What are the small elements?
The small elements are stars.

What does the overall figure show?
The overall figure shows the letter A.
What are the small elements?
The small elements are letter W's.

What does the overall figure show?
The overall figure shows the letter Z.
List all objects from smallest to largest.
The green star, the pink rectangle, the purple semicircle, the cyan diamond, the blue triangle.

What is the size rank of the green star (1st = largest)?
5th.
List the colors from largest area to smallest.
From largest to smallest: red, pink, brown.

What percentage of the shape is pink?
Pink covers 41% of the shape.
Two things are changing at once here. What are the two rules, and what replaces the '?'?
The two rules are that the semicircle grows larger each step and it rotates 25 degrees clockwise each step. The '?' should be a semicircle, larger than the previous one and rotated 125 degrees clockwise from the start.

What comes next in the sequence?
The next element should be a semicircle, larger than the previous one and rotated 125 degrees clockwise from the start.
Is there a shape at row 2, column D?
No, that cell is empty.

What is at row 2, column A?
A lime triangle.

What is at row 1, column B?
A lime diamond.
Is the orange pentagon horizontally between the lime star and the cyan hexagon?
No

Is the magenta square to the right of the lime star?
◇ ◇ ◇ ◇ ◇
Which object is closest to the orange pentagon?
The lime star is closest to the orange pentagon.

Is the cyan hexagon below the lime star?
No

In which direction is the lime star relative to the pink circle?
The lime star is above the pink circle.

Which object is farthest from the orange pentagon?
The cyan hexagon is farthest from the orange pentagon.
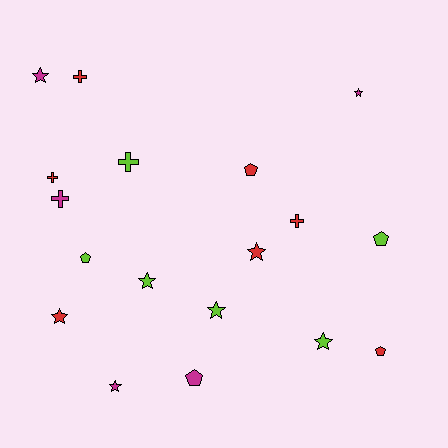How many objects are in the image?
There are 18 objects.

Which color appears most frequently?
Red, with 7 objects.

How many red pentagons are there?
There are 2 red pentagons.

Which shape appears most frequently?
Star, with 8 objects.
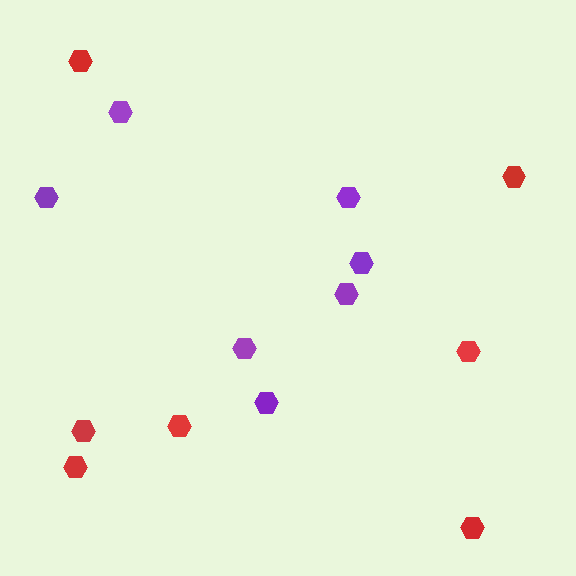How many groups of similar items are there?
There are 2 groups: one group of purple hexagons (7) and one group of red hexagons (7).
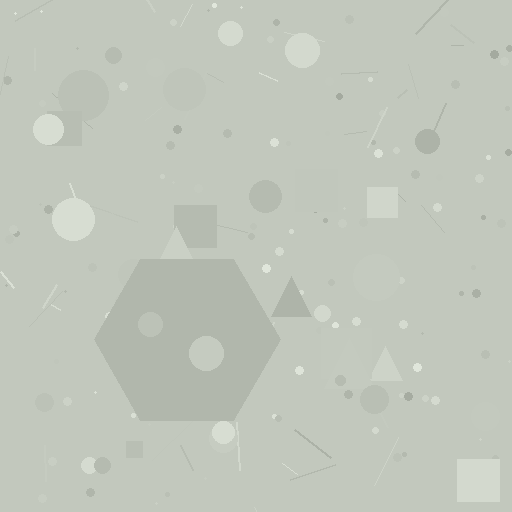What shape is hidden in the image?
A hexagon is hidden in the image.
◇ ◇ ◇ ◇ ◇
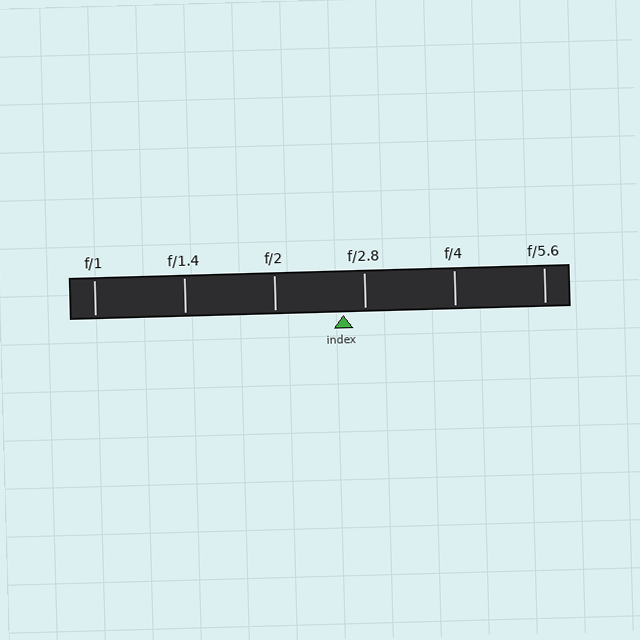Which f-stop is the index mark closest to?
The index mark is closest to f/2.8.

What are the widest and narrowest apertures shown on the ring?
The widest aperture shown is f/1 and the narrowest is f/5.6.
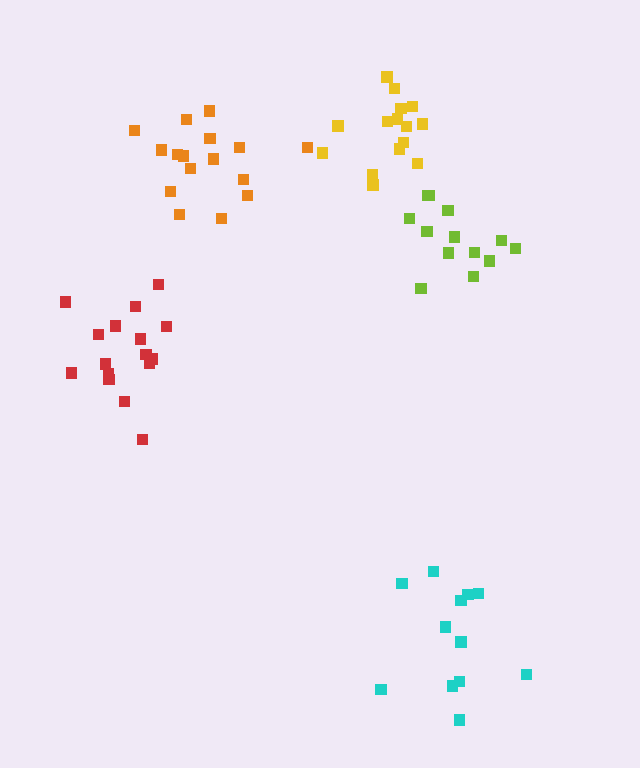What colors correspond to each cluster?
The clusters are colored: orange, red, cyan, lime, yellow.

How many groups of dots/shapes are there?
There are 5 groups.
◇ ◇ ◇ ◇ ◇
**TASK**
Transcribe nothing but the lines from the line with "Is the orange" through the line with "Is the magenta", reproducing each exactly.

**OUTPUT FOR THIS TASK**
Is the orange pentagon horizontally between the lime star and the cyan hexagon?
No

Is the magenta square to the right of the lime star?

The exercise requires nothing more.